◆ Supplied entries:

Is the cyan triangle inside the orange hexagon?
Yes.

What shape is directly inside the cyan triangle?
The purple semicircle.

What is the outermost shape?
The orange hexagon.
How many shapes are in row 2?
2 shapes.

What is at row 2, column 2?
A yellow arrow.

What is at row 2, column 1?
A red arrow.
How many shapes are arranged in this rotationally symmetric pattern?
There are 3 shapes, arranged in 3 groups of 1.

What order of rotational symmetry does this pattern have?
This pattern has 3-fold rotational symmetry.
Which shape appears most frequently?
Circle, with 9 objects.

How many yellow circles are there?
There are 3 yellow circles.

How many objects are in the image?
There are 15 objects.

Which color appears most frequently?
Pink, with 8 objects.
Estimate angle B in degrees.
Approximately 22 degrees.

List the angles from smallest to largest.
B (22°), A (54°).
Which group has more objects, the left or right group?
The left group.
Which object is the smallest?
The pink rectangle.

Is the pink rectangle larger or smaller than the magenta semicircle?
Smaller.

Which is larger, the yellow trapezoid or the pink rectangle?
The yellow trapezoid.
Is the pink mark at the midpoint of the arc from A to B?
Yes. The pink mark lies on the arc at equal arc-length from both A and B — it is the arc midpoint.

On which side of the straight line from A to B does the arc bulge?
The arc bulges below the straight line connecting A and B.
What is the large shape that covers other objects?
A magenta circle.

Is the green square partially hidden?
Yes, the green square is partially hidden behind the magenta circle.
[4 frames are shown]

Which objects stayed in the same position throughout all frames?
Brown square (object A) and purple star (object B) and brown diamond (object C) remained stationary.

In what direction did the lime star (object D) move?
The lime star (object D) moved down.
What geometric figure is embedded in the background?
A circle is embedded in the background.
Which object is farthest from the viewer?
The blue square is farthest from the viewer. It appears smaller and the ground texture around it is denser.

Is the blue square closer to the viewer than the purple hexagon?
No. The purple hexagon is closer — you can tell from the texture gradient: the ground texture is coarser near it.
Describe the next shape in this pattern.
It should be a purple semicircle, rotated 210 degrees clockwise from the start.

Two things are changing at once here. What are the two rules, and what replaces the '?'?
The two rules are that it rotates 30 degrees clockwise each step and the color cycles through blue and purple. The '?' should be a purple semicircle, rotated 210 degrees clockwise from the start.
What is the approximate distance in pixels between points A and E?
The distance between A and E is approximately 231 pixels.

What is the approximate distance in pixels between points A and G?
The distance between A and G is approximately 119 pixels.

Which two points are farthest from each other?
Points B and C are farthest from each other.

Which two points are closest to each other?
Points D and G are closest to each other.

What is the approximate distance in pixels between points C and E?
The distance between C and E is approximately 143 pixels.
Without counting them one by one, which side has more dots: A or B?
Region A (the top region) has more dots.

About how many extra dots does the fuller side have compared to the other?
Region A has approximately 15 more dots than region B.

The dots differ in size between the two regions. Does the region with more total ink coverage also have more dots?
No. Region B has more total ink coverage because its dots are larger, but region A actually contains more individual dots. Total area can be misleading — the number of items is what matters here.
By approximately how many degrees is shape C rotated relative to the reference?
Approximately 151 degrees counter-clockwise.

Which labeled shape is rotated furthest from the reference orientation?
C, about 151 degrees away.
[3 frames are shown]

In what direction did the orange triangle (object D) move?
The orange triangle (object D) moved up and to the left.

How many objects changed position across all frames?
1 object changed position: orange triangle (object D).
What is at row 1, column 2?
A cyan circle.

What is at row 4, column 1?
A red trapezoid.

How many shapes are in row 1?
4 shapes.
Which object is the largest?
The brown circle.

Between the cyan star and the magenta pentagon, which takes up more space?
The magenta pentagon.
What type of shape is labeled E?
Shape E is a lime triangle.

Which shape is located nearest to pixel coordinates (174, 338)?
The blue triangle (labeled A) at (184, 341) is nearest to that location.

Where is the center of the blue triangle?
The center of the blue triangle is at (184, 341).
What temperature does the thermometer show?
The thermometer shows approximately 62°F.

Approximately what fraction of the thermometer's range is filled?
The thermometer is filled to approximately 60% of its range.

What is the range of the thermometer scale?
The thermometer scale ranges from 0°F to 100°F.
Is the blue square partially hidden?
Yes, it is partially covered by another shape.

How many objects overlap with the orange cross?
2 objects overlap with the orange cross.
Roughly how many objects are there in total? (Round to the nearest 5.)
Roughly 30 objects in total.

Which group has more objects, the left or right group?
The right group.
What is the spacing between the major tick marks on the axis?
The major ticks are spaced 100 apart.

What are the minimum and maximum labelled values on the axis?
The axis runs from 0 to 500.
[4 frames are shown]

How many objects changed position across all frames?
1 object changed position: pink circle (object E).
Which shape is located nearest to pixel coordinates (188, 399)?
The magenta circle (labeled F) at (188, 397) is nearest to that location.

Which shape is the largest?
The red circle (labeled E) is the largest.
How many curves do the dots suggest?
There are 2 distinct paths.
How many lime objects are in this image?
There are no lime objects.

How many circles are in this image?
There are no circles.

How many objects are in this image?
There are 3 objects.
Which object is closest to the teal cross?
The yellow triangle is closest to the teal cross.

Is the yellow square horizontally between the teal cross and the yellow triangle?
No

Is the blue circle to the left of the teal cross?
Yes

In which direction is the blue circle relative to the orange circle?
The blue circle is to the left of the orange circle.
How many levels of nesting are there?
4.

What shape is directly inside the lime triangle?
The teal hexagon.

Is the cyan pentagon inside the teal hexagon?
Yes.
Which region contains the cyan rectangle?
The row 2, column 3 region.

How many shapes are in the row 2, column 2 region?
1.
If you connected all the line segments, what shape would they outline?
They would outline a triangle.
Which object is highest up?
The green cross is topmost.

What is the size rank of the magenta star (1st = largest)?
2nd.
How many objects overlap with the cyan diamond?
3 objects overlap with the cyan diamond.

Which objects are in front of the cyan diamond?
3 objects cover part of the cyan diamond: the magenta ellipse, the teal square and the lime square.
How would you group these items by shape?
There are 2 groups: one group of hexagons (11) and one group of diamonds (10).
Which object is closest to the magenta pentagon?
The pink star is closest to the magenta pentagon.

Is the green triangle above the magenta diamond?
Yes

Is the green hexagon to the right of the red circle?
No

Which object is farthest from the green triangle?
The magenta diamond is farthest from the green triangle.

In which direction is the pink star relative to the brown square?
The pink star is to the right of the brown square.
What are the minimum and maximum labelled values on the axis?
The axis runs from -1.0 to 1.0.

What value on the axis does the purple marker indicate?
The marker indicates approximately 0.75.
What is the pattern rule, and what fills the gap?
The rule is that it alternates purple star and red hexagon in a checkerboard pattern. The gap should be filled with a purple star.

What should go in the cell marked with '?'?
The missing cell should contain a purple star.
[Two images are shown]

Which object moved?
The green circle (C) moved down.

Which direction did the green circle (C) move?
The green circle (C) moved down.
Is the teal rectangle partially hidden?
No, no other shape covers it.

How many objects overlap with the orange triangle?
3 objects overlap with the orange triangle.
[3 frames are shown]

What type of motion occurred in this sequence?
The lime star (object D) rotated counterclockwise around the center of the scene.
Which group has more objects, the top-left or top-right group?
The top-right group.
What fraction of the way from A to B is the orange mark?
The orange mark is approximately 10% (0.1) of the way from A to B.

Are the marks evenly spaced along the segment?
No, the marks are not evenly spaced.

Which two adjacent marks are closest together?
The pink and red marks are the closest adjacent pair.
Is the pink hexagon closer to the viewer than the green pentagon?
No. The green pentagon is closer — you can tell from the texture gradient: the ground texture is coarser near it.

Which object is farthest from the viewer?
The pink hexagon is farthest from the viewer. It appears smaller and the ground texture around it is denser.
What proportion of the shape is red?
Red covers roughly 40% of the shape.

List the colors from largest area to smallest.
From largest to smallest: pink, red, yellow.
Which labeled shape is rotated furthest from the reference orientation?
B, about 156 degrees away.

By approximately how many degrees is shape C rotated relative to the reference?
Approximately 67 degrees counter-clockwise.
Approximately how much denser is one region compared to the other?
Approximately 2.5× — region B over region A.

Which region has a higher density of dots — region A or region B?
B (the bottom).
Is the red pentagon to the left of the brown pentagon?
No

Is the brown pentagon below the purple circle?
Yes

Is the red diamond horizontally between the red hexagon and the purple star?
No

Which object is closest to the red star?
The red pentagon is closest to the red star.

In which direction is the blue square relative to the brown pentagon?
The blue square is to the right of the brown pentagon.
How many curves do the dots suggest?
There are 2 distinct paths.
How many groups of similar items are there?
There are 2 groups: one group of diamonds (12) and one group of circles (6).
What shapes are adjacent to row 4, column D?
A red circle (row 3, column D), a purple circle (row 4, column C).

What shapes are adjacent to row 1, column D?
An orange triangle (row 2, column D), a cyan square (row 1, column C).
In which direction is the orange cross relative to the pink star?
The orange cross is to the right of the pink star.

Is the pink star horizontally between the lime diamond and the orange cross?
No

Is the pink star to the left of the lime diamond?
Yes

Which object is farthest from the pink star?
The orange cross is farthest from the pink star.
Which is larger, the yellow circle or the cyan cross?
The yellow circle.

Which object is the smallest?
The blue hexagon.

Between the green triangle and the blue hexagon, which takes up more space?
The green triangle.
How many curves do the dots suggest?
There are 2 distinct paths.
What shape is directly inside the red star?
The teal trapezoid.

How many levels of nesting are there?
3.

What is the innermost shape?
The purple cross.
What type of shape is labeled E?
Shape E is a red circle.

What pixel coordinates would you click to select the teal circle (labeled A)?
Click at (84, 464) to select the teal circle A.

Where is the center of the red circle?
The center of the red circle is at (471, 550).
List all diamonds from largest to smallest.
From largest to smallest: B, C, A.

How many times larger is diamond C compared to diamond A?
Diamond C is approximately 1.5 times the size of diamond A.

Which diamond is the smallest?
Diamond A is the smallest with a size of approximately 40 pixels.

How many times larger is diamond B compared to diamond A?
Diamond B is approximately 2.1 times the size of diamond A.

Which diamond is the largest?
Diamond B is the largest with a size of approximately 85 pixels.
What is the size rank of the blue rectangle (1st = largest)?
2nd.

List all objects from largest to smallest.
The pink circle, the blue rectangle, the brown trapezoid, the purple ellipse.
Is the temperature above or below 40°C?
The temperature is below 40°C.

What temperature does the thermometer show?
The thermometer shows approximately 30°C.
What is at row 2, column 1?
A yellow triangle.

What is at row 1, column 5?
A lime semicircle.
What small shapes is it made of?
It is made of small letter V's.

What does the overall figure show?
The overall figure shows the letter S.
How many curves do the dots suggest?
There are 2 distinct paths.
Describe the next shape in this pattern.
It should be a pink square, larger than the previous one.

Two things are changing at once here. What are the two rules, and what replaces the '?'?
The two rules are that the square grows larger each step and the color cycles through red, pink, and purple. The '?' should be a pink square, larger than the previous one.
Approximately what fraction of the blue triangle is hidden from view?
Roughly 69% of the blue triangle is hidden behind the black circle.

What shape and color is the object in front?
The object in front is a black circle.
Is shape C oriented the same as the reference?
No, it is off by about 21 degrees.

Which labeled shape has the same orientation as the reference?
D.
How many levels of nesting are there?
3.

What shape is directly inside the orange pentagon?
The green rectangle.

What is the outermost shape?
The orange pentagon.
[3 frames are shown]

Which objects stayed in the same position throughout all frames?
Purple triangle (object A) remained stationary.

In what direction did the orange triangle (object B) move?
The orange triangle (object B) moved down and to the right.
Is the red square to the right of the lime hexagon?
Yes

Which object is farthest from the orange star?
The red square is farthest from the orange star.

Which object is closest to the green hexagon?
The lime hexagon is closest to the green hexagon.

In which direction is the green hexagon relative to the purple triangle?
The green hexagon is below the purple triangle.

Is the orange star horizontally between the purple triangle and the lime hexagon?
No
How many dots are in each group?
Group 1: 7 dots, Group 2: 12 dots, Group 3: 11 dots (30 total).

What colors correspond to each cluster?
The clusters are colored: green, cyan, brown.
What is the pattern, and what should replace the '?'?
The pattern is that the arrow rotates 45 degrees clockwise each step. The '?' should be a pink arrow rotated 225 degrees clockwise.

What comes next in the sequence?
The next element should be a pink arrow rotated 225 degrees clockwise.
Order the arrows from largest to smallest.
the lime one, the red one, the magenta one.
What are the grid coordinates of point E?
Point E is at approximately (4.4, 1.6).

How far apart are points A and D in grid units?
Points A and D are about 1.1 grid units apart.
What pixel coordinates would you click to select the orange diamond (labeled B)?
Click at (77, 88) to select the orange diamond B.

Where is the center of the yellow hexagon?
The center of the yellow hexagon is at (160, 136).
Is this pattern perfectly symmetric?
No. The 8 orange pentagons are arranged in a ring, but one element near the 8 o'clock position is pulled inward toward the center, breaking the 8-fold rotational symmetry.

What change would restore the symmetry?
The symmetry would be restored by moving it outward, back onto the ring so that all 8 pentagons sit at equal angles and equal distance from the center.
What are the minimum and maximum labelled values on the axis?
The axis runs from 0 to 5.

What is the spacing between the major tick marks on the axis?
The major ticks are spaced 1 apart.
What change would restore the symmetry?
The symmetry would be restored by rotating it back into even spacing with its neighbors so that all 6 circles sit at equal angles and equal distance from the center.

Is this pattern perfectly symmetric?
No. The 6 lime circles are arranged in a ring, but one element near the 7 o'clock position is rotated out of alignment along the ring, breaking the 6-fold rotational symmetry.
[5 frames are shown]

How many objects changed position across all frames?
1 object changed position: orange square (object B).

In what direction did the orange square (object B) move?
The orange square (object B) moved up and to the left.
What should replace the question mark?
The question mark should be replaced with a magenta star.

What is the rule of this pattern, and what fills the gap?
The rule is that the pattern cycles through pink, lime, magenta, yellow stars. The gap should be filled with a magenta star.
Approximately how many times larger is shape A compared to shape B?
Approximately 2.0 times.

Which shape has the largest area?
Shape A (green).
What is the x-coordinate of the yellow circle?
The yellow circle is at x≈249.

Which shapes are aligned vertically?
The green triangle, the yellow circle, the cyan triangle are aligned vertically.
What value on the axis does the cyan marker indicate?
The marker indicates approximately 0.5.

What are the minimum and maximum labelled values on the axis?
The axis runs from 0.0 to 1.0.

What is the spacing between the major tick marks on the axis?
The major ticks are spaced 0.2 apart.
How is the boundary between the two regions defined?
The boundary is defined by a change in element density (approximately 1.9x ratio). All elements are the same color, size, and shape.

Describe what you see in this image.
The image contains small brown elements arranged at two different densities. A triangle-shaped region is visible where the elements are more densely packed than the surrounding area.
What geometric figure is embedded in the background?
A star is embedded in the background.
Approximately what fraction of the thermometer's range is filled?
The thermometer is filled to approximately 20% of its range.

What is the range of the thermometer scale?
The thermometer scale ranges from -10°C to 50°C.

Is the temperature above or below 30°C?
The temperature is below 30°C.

◆ Work required: Reproduce exactly the line that holds "Describe what you see in this image.", then every line after it, ending with the final line of the records above.

◆ Worked answer:
Describe what you see in this image.
The image contains small brown elements arranged at two different densities. A triangle-shaped region is visible where the elements are more densely packed than the surrounding area.
What geometric figure is embedded in the background?
A star is embedded in the background.
Approximately what fraction of the thermometer's range is filled?
The thermometer is filled to approximately 20% of its range.

What is the range of the thermometer scale?
The thermometer scale ranges from -10°C to 50°C.

Is the temperature above or below 30°C?
The temperature is below 30°C.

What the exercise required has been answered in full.